→ THE TASK: Leave out the images; return the rest of the data exactly.

→ SUPPLIED DATA:
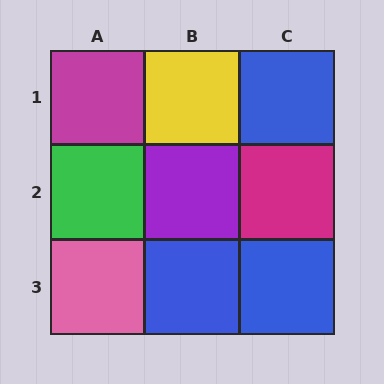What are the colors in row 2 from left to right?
Green, purple, magenta.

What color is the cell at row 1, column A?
Magenta.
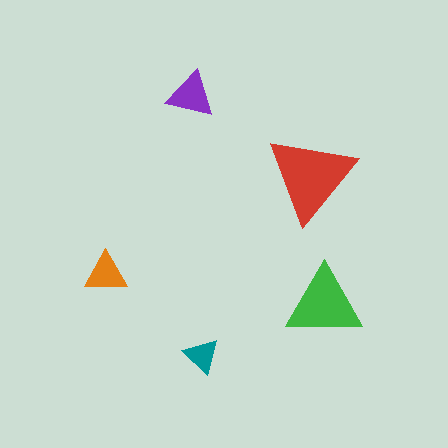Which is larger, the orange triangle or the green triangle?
The green one.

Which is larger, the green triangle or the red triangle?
The red one.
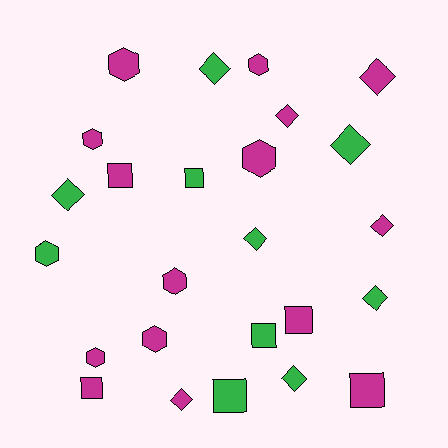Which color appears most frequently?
Magenta, with 15 objects.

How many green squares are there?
There are 3 green squares.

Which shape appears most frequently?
Diamond, with 10 objects.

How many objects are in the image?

→ COMPLETE OUTPUT:
What are the colors in row 2 from left to right?
Green, purple, magenta.

What color is the cell at row 1, column A?
Magenta.
Which is larger, the orange triangle or the green triangle?
The green one.

Which is larger, the green triangle or the red triangle?
The red one.
Which color appears most frequently?
Magenta, with 15 objects.

How many green squares are there?
There are 3 green squares.

Which shape appears most frequently?
Diamond, with 10 objects.

How many objects are in the image?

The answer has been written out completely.